## Data for processing
######

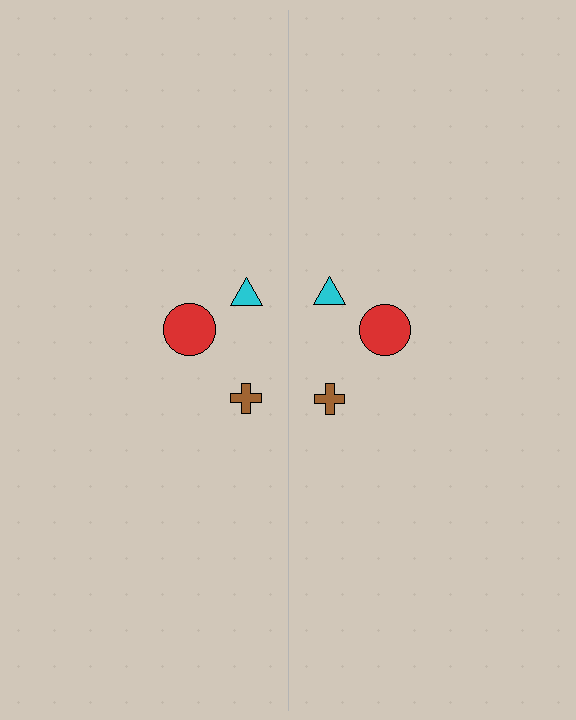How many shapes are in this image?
There are 6 shapes in this image.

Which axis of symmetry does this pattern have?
The pattern has a vertical axis of symmetry running through the center of the image.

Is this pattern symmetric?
Yes, this pattern has bilateral (reflection) symmetry.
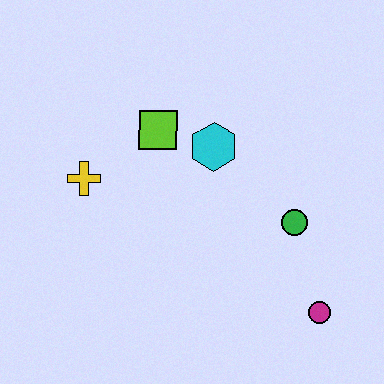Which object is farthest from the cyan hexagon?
The magenta circle is farthest from the cyan hexagon.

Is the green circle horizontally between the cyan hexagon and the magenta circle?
Yes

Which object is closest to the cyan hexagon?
The lime square is closest to the cyan hexagon.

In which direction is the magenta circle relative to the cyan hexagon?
The magenta circle is below the cyan hexagon.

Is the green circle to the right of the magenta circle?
No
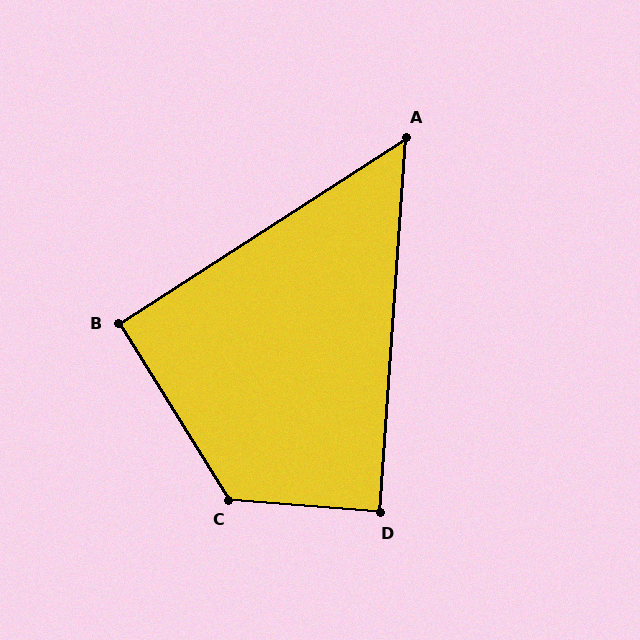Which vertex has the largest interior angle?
C, at approximately 127 degrees.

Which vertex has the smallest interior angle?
A, at approximately 53 degrees.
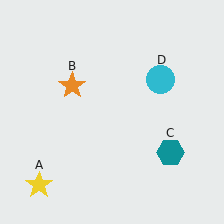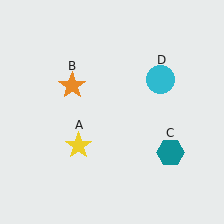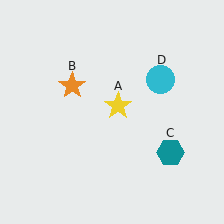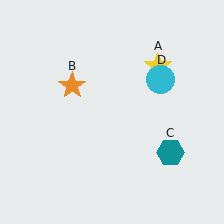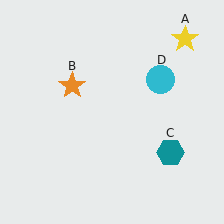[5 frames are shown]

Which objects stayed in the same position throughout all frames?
Orange star (object B) and teal hexagon (object C) and cyan circle (object D) remained stationary.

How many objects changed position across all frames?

######

## Problem to work on
Give an exact reproduction of every line, leaving out any picture.

## Reply
How many shapes are in this image?
There are 6 shapes in this image.

Which axis of symmetry does this pattern have?
The pattern has a vertical axis of symmetry running through the center of the image.

Is this pattern symmetric?
Yes, this pattern has bilateral (reflection) symmetry.
Which object is farthest from the cyan hexagon?
The magenta circle is farthest from the cyan hexagon.

Is the green circle horizontally between the cyan hexagon and the magenta circle?
Yes

Which object is closest to the cyan hexagon?
The lime square is closest to the cyan hexagon.

In which direction is the magenta circle relative to the cyan hexagon?
The magenta circle is below the cyan hexagon.

Is the green circle to the right of the magenta circle?
No
Which vertex has the largest interior angle?
C, at approximately 127 degrees.

Which vertex has the smallest interior angle?
A, at approximately 53 degrees.
[5 frames are shown]

Which objects stayed in the same position throughout all frames?
Orange star (object B) and teal hexagon (object C) and cyan circle (object D) remained stationary.

How many objects changed position across all frames?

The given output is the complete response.